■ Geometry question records
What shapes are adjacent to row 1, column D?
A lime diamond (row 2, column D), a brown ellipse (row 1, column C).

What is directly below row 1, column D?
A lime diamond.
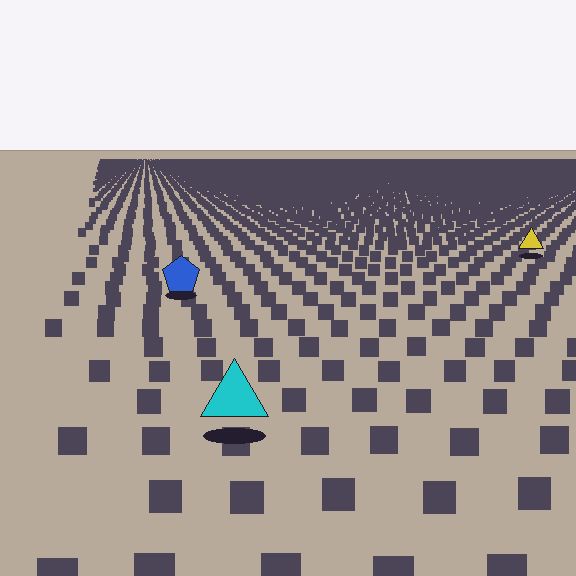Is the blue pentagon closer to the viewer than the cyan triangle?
No. The cyan triangle is closer — you can tell from the texture gradient: the ground texture is coarser near it.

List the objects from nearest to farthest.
From nearest to farthest: the cyan triangle, the blue pentagon, the yellow triangle.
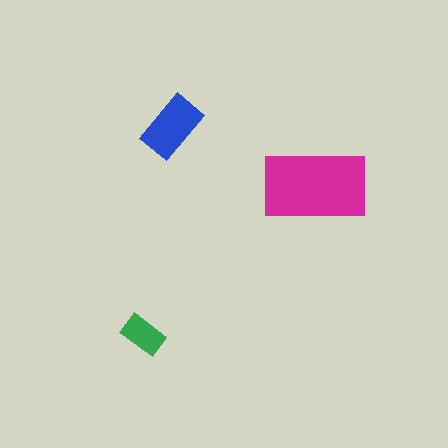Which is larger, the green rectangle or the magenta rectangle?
The magenta one.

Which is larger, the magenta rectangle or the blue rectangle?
The magenta one.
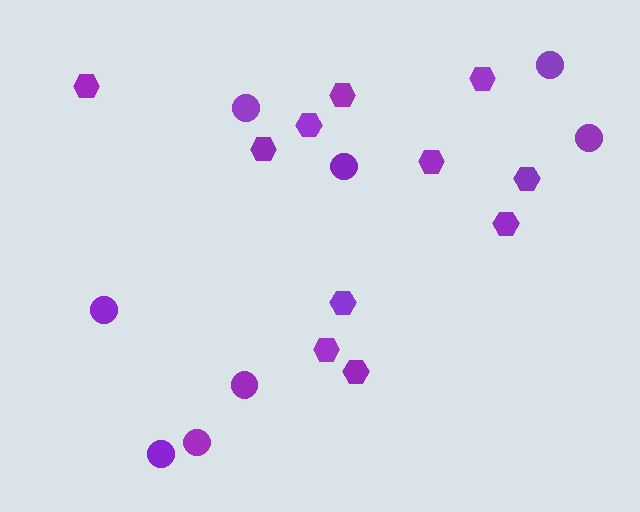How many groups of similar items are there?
There are 2 groups: one group of hexagons (11) and one group of circles (8).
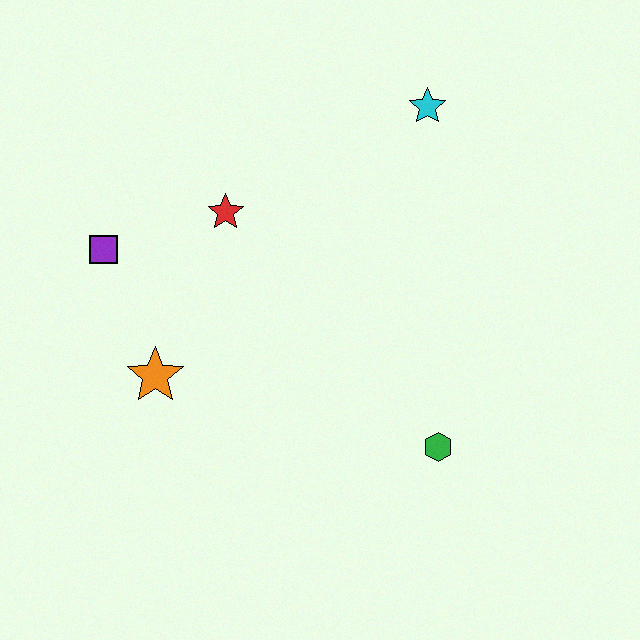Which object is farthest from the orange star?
The cyan star is farthest from the orange star.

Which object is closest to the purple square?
The red star is closest to the purple square.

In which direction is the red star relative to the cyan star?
The red star is to the left of the cyan star.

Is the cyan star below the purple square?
No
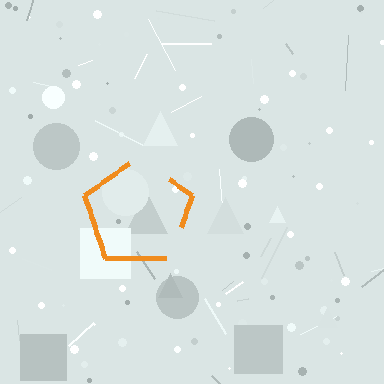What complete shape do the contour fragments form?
The contour fragments form a pentagon.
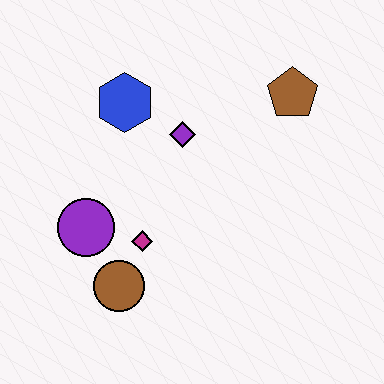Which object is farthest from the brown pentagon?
The brown circle is farthest from the brown pentagon.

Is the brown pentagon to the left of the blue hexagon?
No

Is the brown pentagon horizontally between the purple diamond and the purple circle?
No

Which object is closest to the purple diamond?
The blue hexagon is closest to the purple diamond.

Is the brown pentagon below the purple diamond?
No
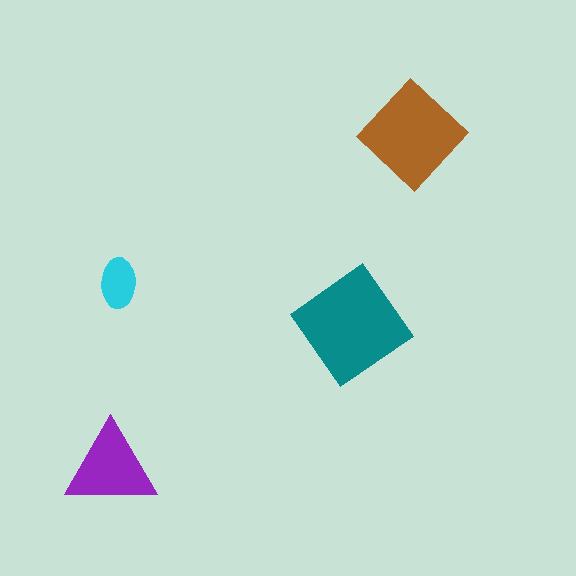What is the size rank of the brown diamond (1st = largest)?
2nd.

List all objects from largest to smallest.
The teal diamond, the brown diamond, the purple triangle, the cyan ellipse.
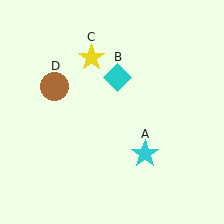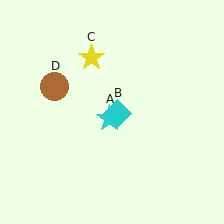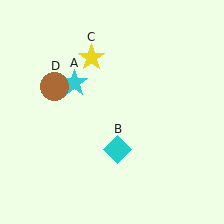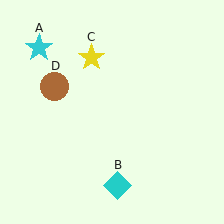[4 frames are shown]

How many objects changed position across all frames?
2 objects changed position: cyan star (object A), cyan diamond (object B).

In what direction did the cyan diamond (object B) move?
The cyan diamond (object B) moved down.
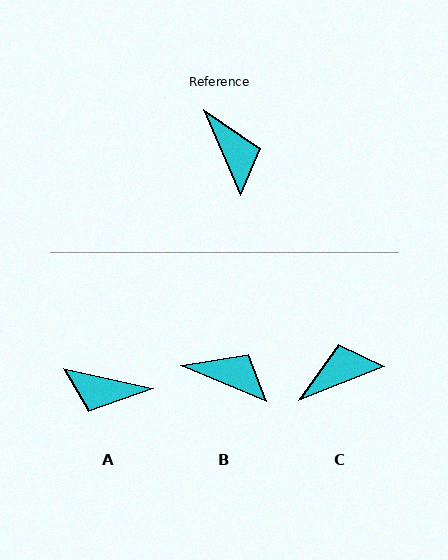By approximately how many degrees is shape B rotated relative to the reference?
Approximately 44 degrees counter-clockwise.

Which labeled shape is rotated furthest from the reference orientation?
A, about 127 degrees away.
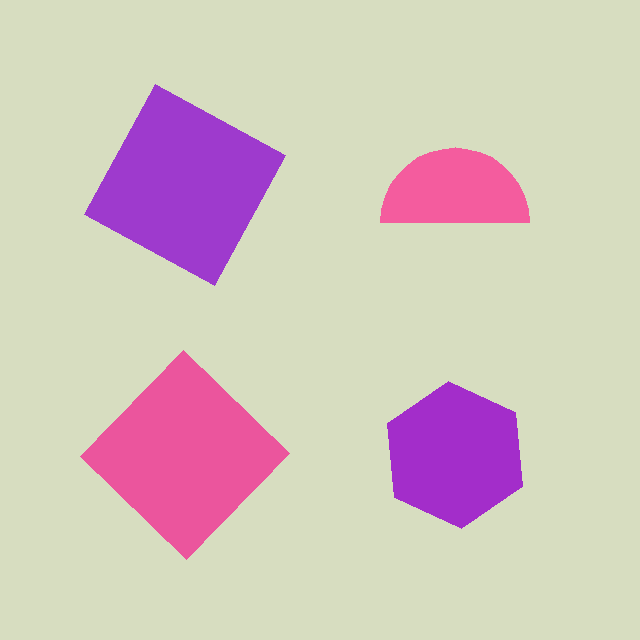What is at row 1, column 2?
A pink semicircle.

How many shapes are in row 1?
2 shapes.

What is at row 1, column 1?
A purple square.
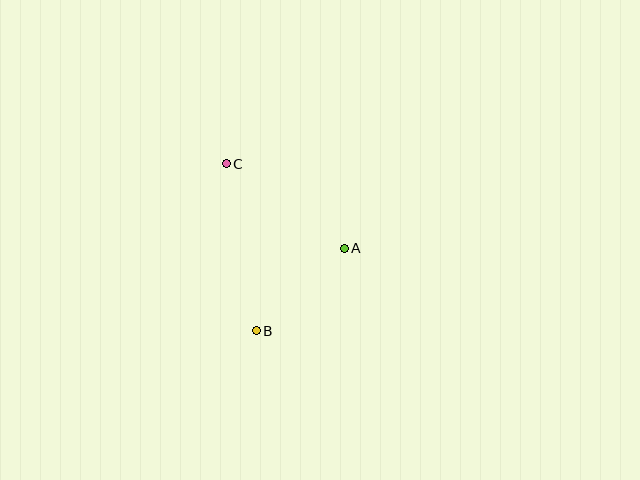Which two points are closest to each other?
Points A and B are closest to each other.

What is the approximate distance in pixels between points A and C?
The distance between A and C is approximately 145 pixels.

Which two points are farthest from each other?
Points B and C are farthest from each other.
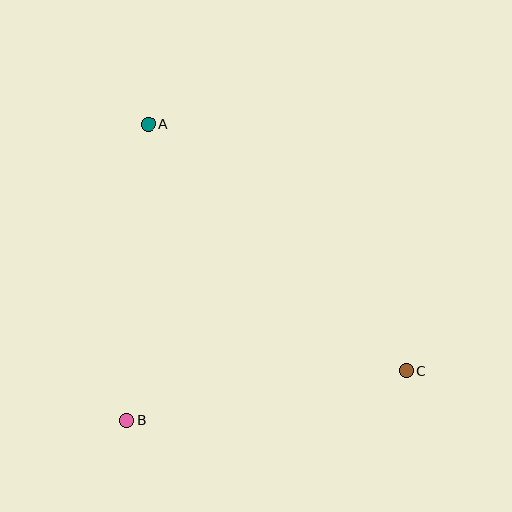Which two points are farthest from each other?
Points A and C are farthest from each other.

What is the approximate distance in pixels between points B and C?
The distance between B and C is approximately 284 pixels.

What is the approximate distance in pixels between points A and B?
The distance between A and B is approximately 297 pixels.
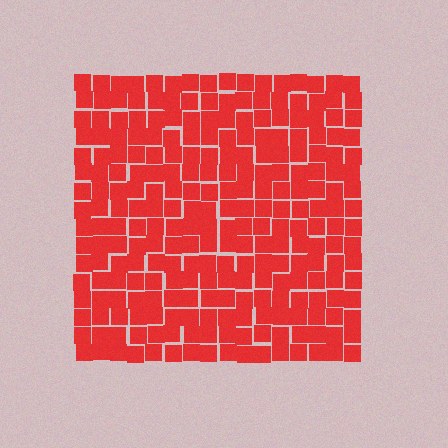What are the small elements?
The small elements are squares.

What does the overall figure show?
The overall figure shows a square.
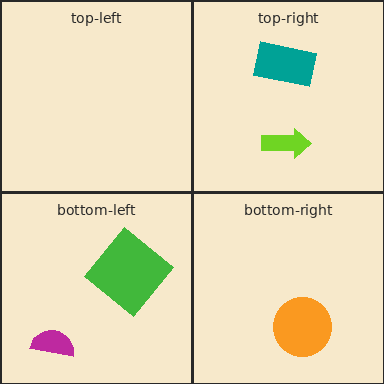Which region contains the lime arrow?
The top-right region.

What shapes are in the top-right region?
The lime arrow, the teal rectangle.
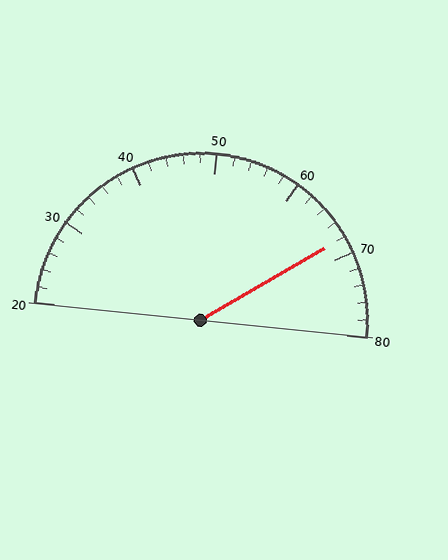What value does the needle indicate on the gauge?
The needle indicates approximately 68.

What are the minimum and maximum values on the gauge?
The gauge ranges from 20 to 80.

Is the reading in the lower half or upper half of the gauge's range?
The reading is in the upper half of the range (20 to 80).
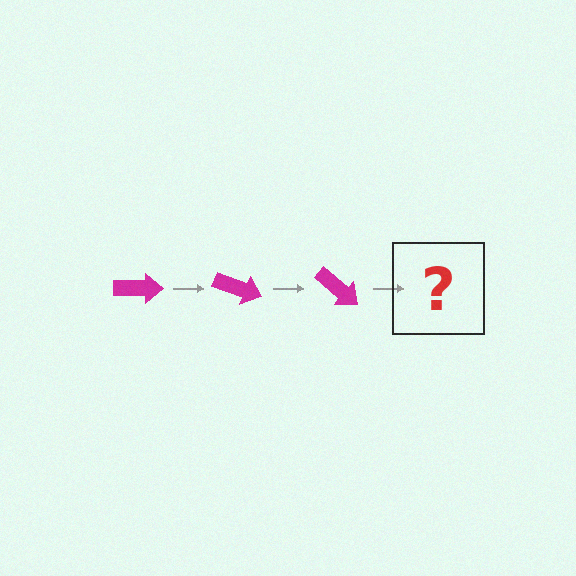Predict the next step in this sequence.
The next step is a magenta arrow rotated 60 degrees clockwise.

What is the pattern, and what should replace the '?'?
The pattern is that the arrow rotates 20 degrees clockwise each step. The '?' should be a magenta arrow rotated 60 degrees clockwise.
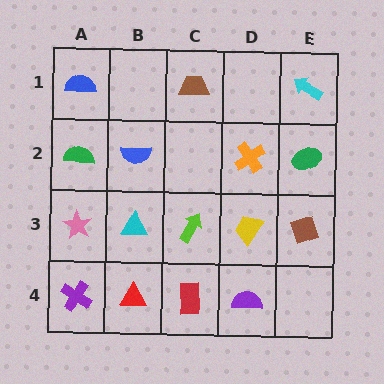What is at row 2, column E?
A green ellipse.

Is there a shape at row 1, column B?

■ GOAL
Your task is to copy the entries in full and exactly, without any images.

■ THE SOLUTION
What shapes are adjacent to row 1, column D?
A lime diamond (row 2, column D), a brown ellipse (row 1, column C).

What is directly below row 1, column D?
A lime diamond.
Is the blue pentagon closer to the viewer than the cyan triangle?
No. The cyan triangle is closer — you can tell from the texture gradient: the ground texture is coarser near it.

List the objects from nearest to farthest.
From nearest to farthest: the cyan triangle, the blue pentagon, the yellow triangle.
Which is larger, the green rectangle or the magenta rectangle?
The magenta one.

Which is larger, the magenta rectangle or the blue rectangle?
The magenta one.
How many groups of similar items are there?
There are 2 groups: one group of hexagons (11) and one group of circles (8).
Which object is farthest from the orange star?
The cyan star is farthest from the orange star.

Which object is closest to the purple square?
The red star is closest to the purple square.

In which direction is the red star relative to the cyan star?
The red star is to the left of the cyan star.

Is the cyan star below the purple square?
No
What complete shape do the contour fragments form?
The contour fragments form a pentagon.
Which object is farthest from the brown pentagon?
The brown circle is farthest from the brown pentagon.

Is the brown pentagon to the left of the blue hexagon?
No

Is the brown pentagon horizontally between the purple diamond and the purple circle?
No

Which object is closest to the purple diamond?
The blue hexagon is closest to the purple diamond.

Is the brown pentagon below the purple diamond?
No
What is the size rank of the brown diamond (1st = largest)?
2nd.

List all objects from largest to smallest.
The teal diamond, the brown diamond, the purple triangle, the cyan ellipse.
[4 frames are shown]

How many objects changed position across all frames?
2 objects changed position: cyan star (object A), cyan diamond (object B).

In what direction did the cyan diamond (object B) move?
The cyan diamond (object B) moved down.
By approximately how many degrees is shape B rotated relative to the reference?
Approximately 44 degrees counter-clockwise.

Which labeled shape is rotated furthest from the reference orientation?
A, about 127 degrees away.
What is at row 1, column 2?
A pink semicircle.

How many shapes are in row 1?
2 shapes.

What is at row 1, column 1?
A purple square.
Which two points are closest to each other?
Points A and B are closest to each other.

What is the approximate distance in pixels between points A and C?
The distance between A and C is approximately 145 pixels.

Which two points are farthest from each other?
Points B and C are farthest from each other.
Which two points are farthest from each other?
Points A and C are farthest from each other.

What is the approximate distance in pixels between points B and C?
The distance between B and C is approximately 284 pixels.

What is the approximate distance in pixels between points A and B?
The distance between A and B is approximately 297 pixels.
What are the small elements?
The small elements are squares.

What does the overall figure show?
The overall figure shows a square.
Which region contains the lime arrow?
The top-right region.

What shapes are in the top-right region?
The lime arrow, the teal rectangle.
What value does the needle indicate on the gauge?
The needle indicates approximately 68.

What are the minimum and maximum values on the gauge?
The gauge ranges from 20 to 80.

Is the reading in the lower half or upper half of the gauge's range?
The reading is in the upper half of the range (20 to 80).
Predict the next step in this sequence.
The next step is a magenta arrow rotated 60 degrees clockwise.

What is the pattern, and what should replace the '?'?
The pattern is that the arrow rotates 20 degrees clockwise each step. The '?' should be a magenta arrow rotated 60 degrees clockwise.
What is at row 2, column E?
A green ellipse.

Is there a shape at row 1, column B?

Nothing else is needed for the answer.